**Your task:** Copy out the records in full, word for word, without pictures.

**Data listing:**
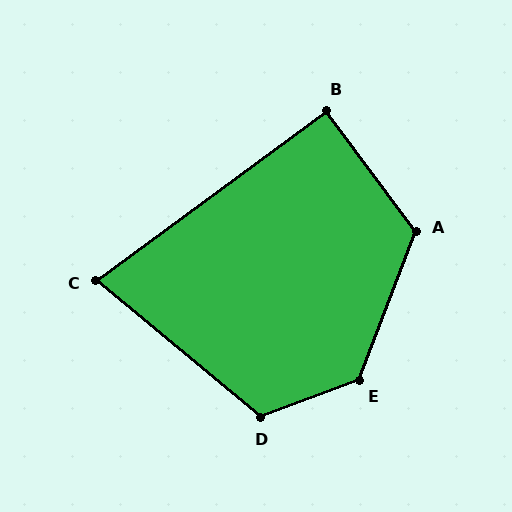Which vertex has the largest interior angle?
E, at approximately 131 degrees.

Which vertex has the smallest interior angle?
C, at approximately 76 degrees.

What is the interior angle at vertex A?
Approximately 123 degrees (obtuse).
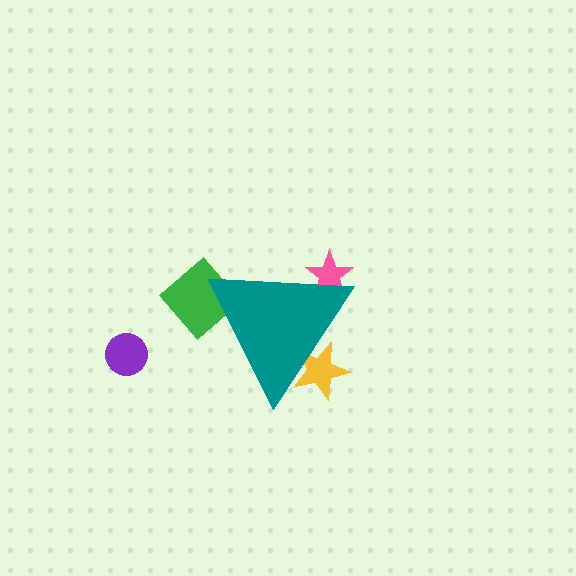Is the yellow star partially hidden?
Yes, the yellow star is partially hidden behind the teal triangle.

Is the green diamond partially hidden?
Yes, the green diamond is partially hidden behind the teal triangle.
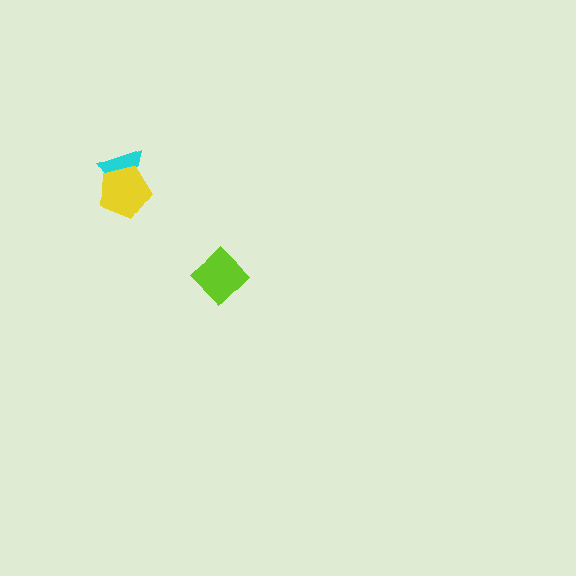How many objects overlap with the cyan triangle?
1 object overlaps with the cyan triangle.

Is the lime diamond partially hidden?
No, no other shape covers it.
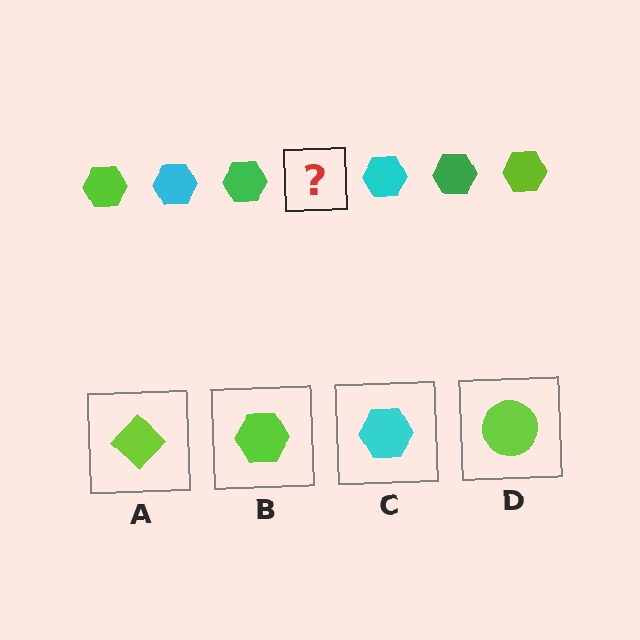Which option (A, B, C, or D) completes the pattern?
B.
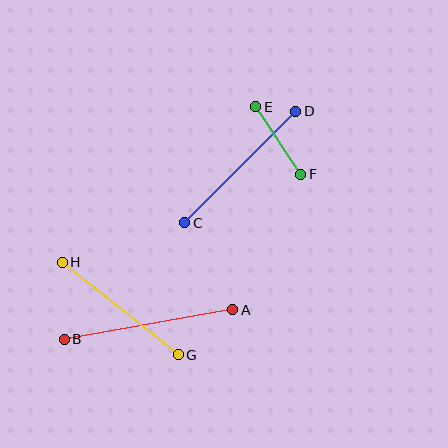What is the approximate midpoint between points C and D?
The midpoint is at approximately (240, 167) pixels.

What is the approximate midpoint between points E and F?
The midpoint is at approximately (278, 140) pixels.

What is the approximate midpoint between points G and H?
The midpoint is at approximately (120, 309) pixels.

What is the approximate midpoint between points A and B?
The midpoint is at approximately (149, 324) pixels.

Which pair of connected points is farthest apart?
Points A and B are farthest apart.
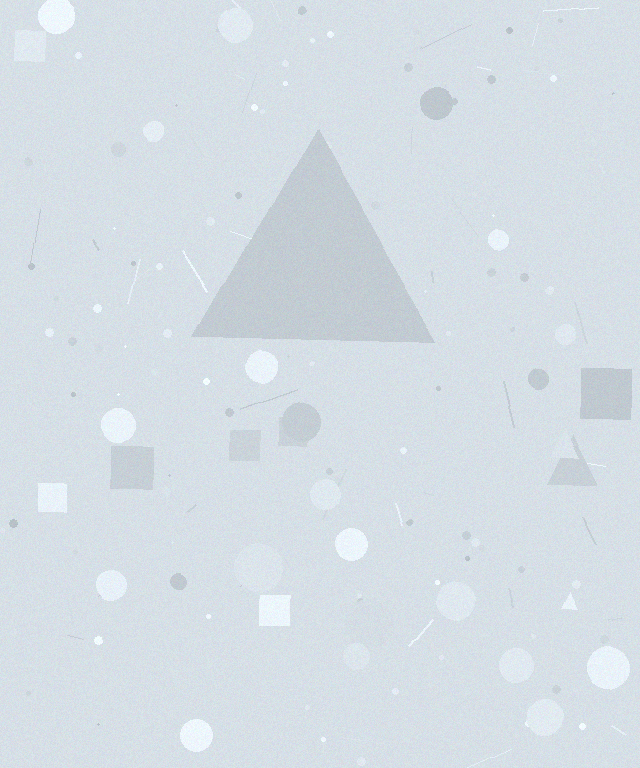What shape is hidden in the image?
A triangle is hidden in the image.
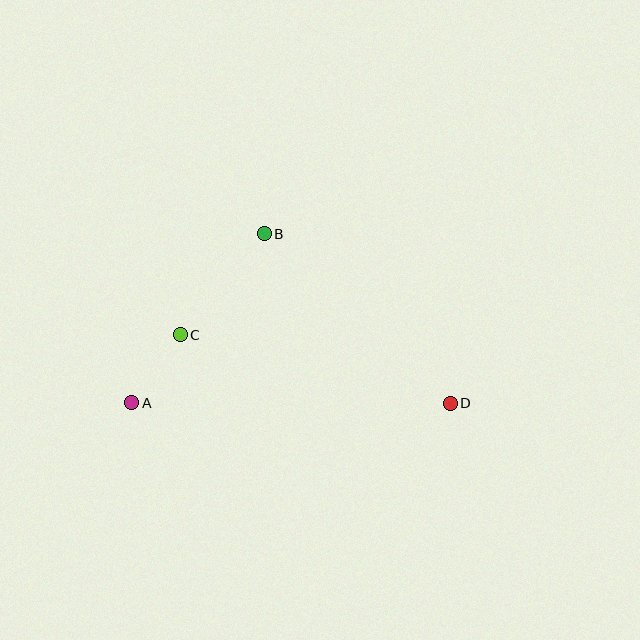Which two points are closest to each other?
Points A and C are closest to each other.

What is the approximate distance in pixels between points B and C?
The distance between B and C is approximately 131 pixels.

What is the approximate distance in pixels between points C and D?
The distance between C and D is approximately 278 pixels.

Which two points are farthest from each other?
Points A and D are farthest from each other.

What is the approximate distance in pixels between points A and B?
The distance between A and B is approximately 214 pixels.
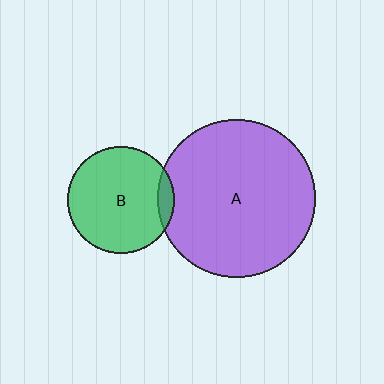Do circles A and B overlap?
Yes.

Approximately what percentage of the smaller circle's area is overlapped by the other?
Approximately 10%.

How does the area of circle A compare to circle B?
Approximately 2.2 times.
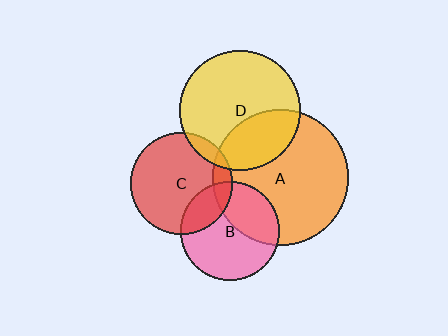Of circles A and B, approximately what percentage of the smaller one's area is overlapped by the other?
Approximately 35%.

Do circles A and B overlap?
Yes.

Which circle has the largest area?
Circle A (orange).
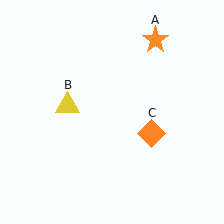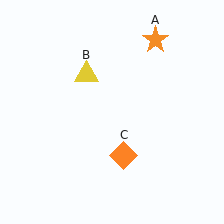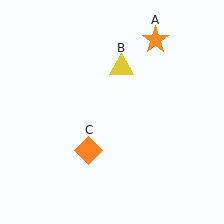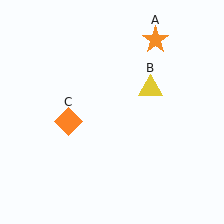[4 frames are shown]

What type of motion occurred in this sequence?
The yellow triangle (object B), orange diamond (object C) rotated clockwise around the center of the scene.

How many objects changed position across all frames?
2 objects changed position: yellow triangle (object B), orange diamond (object C).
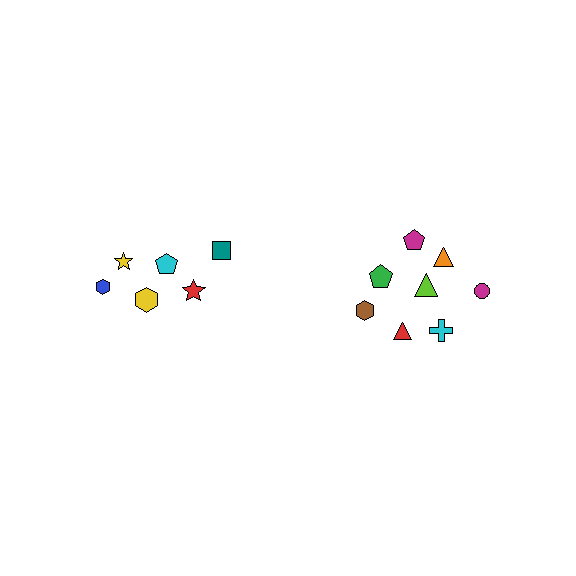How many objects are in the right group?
There are 8 objects.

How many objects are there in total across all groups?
There are 14 objects.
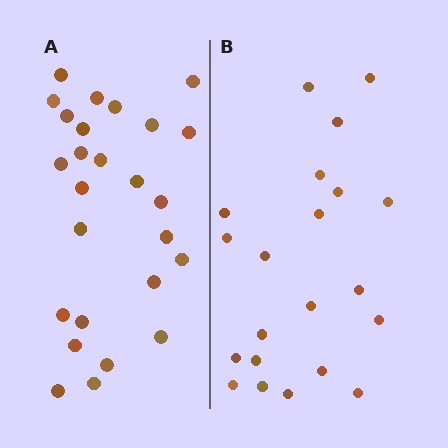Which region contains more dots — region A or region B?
Region A (the left region) has more dots.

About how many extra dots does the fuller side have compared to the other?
Region A has about 5 more dots than region B.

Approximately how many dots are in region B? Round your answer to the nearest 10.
About 20 dots. (The exact count is 21, which rounds to 20.)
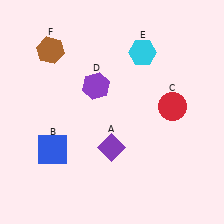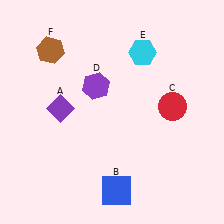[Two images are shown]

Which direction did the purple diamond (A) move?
The purple diamond (A) moved up and to the left.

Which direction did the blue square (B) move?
The blue square (B) moved down and to the right.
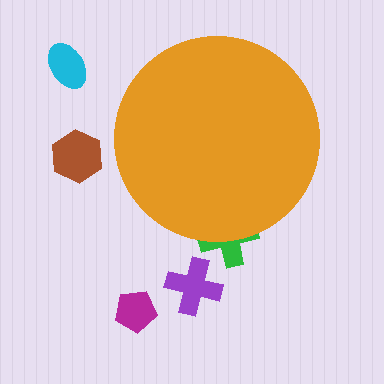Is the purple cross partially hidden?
No, the purple cross is fully visible.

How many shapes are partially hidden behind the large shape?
1 shape is partially hidden.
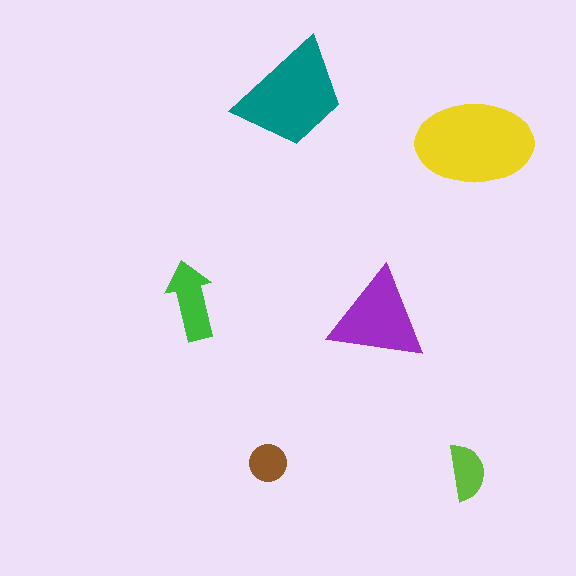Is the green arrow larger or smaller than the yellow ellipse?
Smaller.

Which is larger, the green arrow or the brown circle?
The green arrow.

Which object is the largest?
The yellow ellipse.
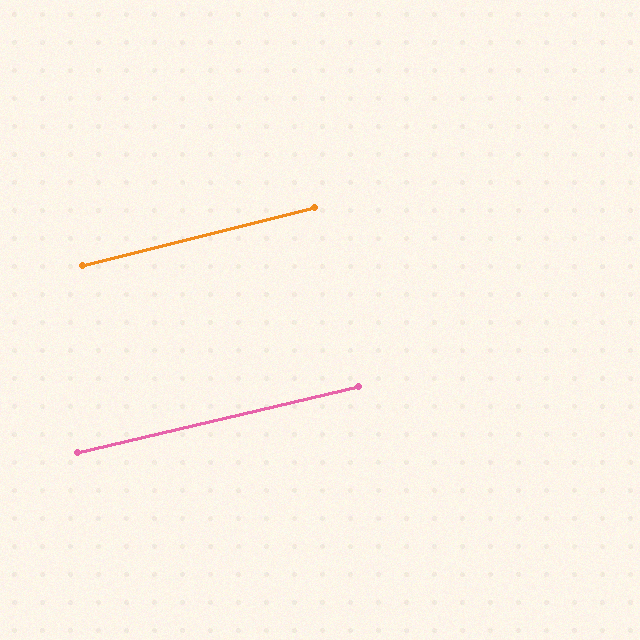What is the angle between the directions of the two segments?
Approximately 1 degree.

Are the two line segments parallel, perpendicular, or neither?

**Response to the exercise:**
Which vertex has the largest interior angle?
E, at approximately 131 degrees.

Which vertex has the smallest interior angle?
C, at approximately 76 degrees.

What is the interior angle at vertex A?
Approximately 123 degrees (obtuse).
Is the yellow star partially hidden?
Yes, the yellow star is partially hidden behind the teal triangle.

Is the green diamond partially hidden?
Yes, the green diamond is partially hidden behind the teal triangle.
How many objects overlap with the cyan triangle?
1 object overlaps with the cyan triangle.

Is the lime diamond partially hidden?
No, no other shape covers it.
Which option (A, B, C, or D) completes the pattern?
B.
What is the approximate midpoint between points C and D?
The midpoint is at approximately (240, 167) pixels.

What is the approximate midpoint between points E and F?
The midpoint is at approximately (278, 140) pixels.

What is the approximate midpoint between points G and H?
The midpoint is at approximately (120, 309) pixels.

What is the approximate midpoint between points A and B?
The midpoint is at approximately (149, 324) pixels.

Which pair of connected points is farthest apart?
Points A and B are farthest apart.
What shape is hidden in the image?
A triangle is hidden in the image.
Which two points are closest to each other?
Points A and C are closest to each other.

What is the approximate distance in pixels between points B and C?
The distance between B and C is approximately 131 pixels.

What is the approximate distance in pixels between points C and D?
The distance between C and D is approximately 278 pixels.

Which two points are farthest from each other?
Points A and D are farthest from each other.

What is the approximate distance in pixels between points A and B?
The distance between A and B is approximately 214 pixels.
Do circles A and B overlap?
Yes.

Approximately what percentage of the smaller circle's area is overlapped by the other?
Approximately 10%.

How does the area of circle A compare to circle B?
Approximately 2.2 times.
Of circles A and B, approximately what percentage of the smaller one's area is overlapped by the other?
Approximately 35%.

Do circles A and B overlap?
Yes.

Which circle has the largest area?
Circle A (orange).
[4 frames are shown]

What type of motion occurred in this sequence?
The yellow triangle (object B), orange diamond (object C) rotated clockwise around the center of the scene.

How many objects changed position across all frames?
2 objects changed position: yellow triangle (object B), orange diamond (object C).
How many objects are in the right group?
There are 8 objects.

How many objects are there in total across all groups?
There are 14 objects.
Which region contains more dots — region A or region B?
Region A (the left region) has more dots.

About how many extra dots does the fuller side have compared to the other?
Region A has about 5 more dots than region B.

Approximately how many dots are in region B? Round your answer to the nearest 10.
About 20 dots. (The exact count is 21, which rounds to 20.)
[Two images are shown]

Which direction did the purple diamond (A) move?
The purple diamond (A) moved up and to the left.

Which direction did the blue square (B) move?
The blue square (B) moved down and to the right.
Is the purple cross partially hidden?
No, the purple cross is fully visible.

How many shapes are partially hidden behind the large shape?
1 shape is partially hidden.
Is the green arrow larger or smaller than the yellow ellipse?
Smaller.

Which is larger, the green arrow or the brown circle?
The green arrow.

Which object is the largest?
The yellow ellipse.
What is the angle between the directions of the two segments?
Approximately 1 degree.

Are the two line segments parallel, perpendicular, or neither?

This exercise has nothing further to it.